YOUR OBJECTIVE —
Repeat, exactly and in full, the lines of the listing below, but without any pictures.

GIVEN ENTRIES —
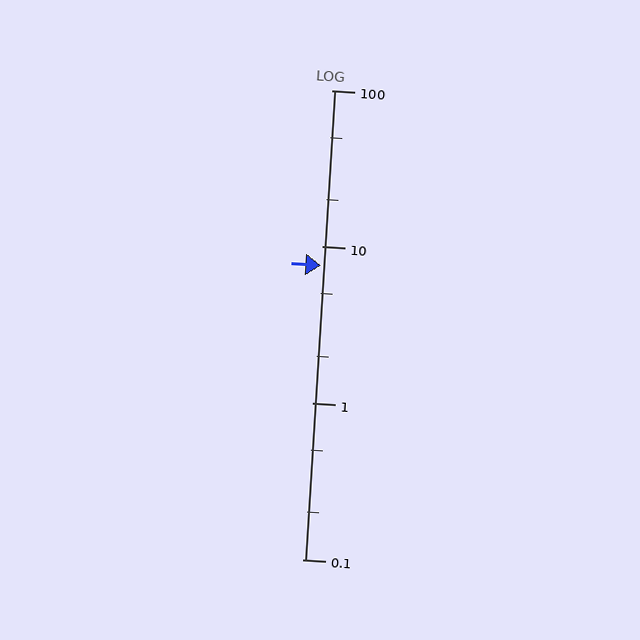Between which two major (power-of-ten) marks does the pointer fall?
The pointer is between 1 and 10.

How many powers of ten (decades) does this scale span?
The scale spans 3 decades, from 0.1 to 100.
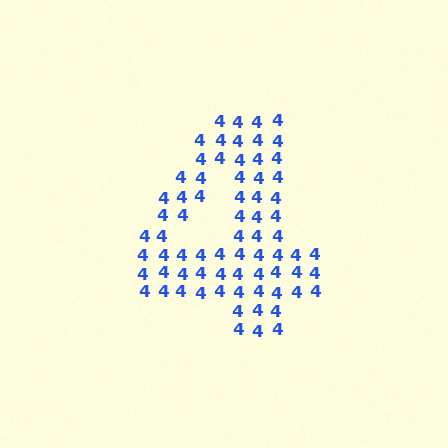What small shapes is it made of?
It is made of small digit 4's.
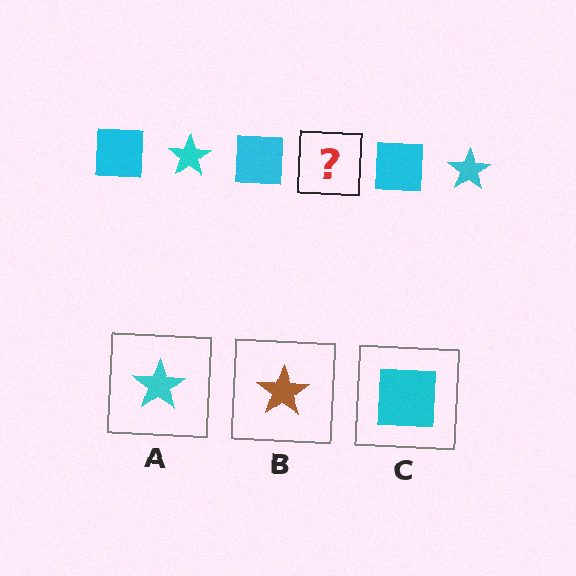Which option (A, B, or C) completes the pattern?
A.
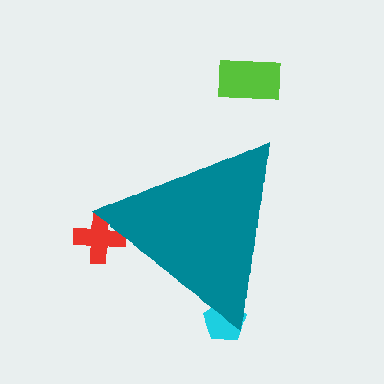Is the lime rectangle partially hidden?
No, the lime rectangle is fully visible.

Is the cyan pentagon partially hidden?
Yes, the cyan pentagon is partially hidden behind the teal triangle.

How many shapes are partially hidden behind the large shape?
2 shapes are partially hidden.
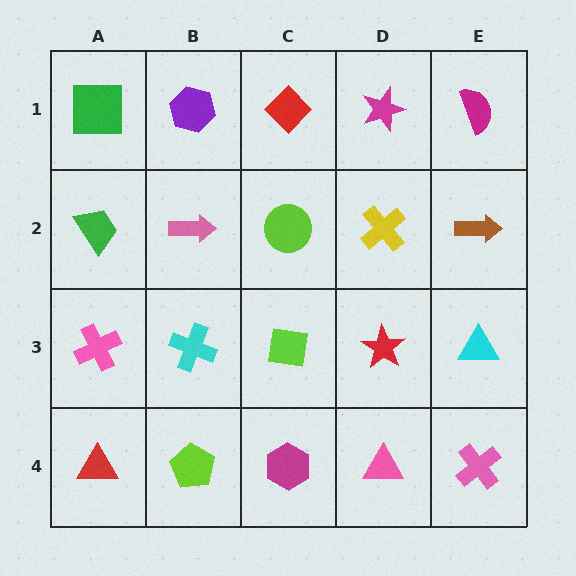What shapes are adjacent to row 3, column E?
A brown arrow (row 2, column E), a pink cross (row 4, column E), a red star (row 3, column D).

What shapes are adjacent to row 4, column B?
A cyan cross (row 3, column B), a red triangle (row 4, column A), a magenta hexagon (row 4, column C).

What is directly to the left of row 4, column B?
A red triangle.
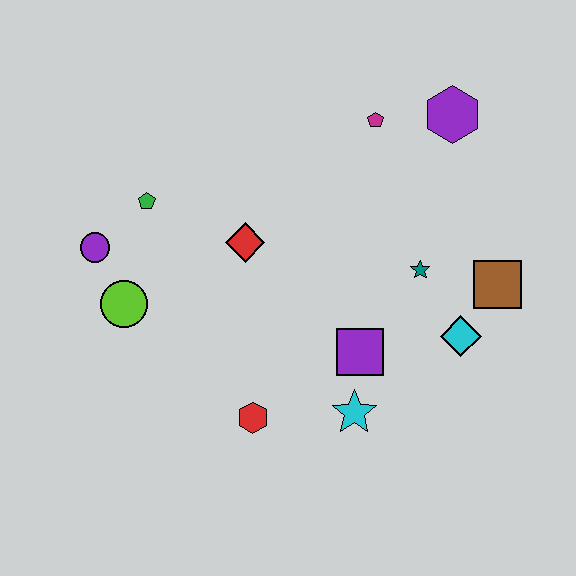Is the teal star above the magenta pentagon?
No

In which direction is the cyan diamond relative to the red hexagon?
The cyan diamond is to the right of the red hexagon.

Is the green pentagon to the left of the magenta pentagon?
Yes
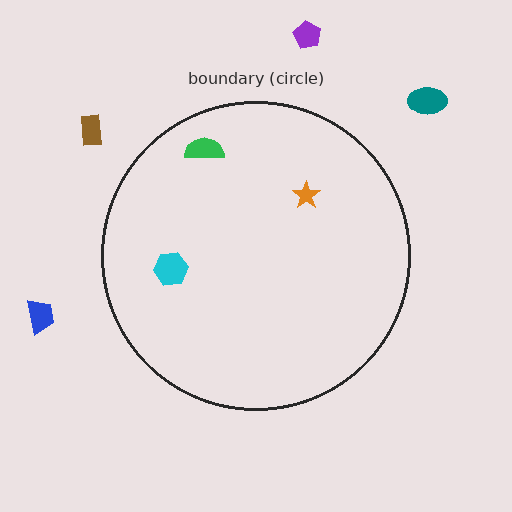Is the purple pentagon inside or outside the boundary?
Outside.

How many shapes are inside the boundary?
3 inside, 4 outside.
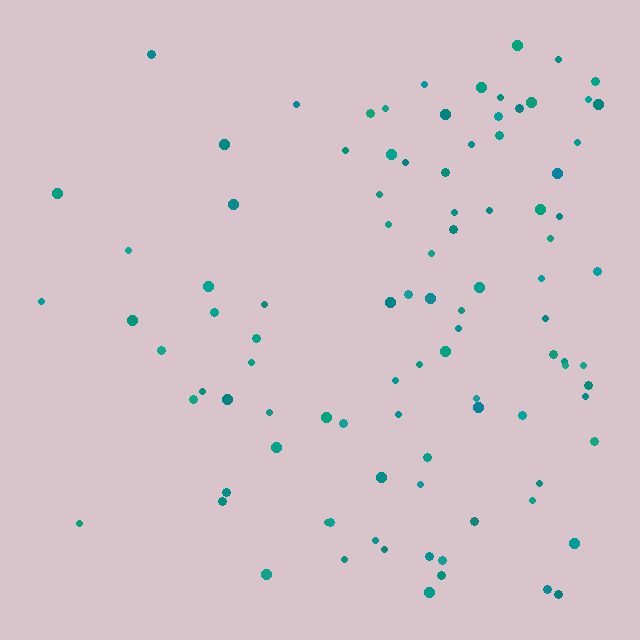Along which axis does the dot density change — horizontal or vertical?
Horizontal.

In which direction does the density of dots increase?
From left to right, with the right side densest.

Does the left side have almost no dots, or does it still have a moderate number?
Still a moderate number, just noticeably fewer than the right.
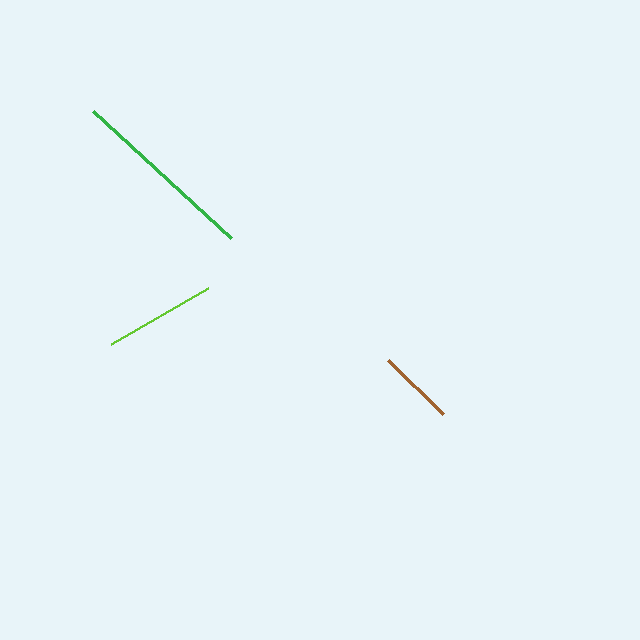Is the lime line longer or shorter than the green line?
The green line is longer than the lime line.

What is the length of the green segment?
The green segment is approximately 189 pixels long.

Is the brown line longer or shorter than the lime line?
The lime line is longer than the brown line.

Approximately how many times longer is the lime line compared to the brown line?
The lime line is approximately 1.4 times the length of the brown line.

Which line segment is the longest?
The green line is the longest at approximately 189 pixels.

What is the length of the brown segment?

FINISHED TASK —
Between which two major (power-of-ten) marks does the pointer fall?
The pointer is between 1 and 10.

How many powers of ten (decades) does this scale span?
The scale spans 3 decades, from 0.1 to 100.
What small shapes is it made of?
It is made of small digit 4's.
Which option (A, B, or C) completes the pattern?
A.
Is the lime rectangle partially hidden?
No, the lime rectangle is fully visible.

Is the cyan pentagon partially hidden?
Yes, the cyan pentagon is partially hidden behind the teal triangle.

How many shapes are partially hidden behind the large shape?
2 shapes are partially hidden.
What shapes are adjacent to row 3, column E?
A brown arrow (row 2, column E), a pink cross (row 4, column E), a red star (row 3, column D).

What shapes are adjacent to row 4, column B?
A cyan cross (row 3, column B), a red triangle (row 4, column A), a magenta hexagon (row 4, column C).

What is directly to the left of row 4, column B?
A red triangle.
Is the teal star above the magenta pentagon?
No

In which direction is the cyan diamond relative to the red hexagon?
The cyan diamond is to the right of the red hexagon.

Is the green pentagon to the left of the magenta pentagon?
Yes
Is the purple pentagon inside or outside the boundary?
Outside.

How many shapes are inside the boundary?
3 inside, 4 outside.
Along which axis does the dot density change — horizontal or vertical?
Horizontal.

In which direction does the density of dots increase?
From left to right, with the right side densest.

Does the left side have almost no dots, or does it still have a moderate number?
Still a moderate number, just noticeably fewer than the right.
Is the lime line longer or shorter than the green line?
The green line is longer than the lime line.

What is the length of the green segment?
The green segment is approximately 189 pixels long.

Is the brown line longer or shorter than the lime line?
The lime line is longer than the brown line.

Approximately how many times longer is the lime line compared to the brown line?
The lime line is approximately 1.4 times the length of the brown line.

Which line segment is the longest?
The green line is the longest at approximately 189 pixels.

What is the length of the brown segment?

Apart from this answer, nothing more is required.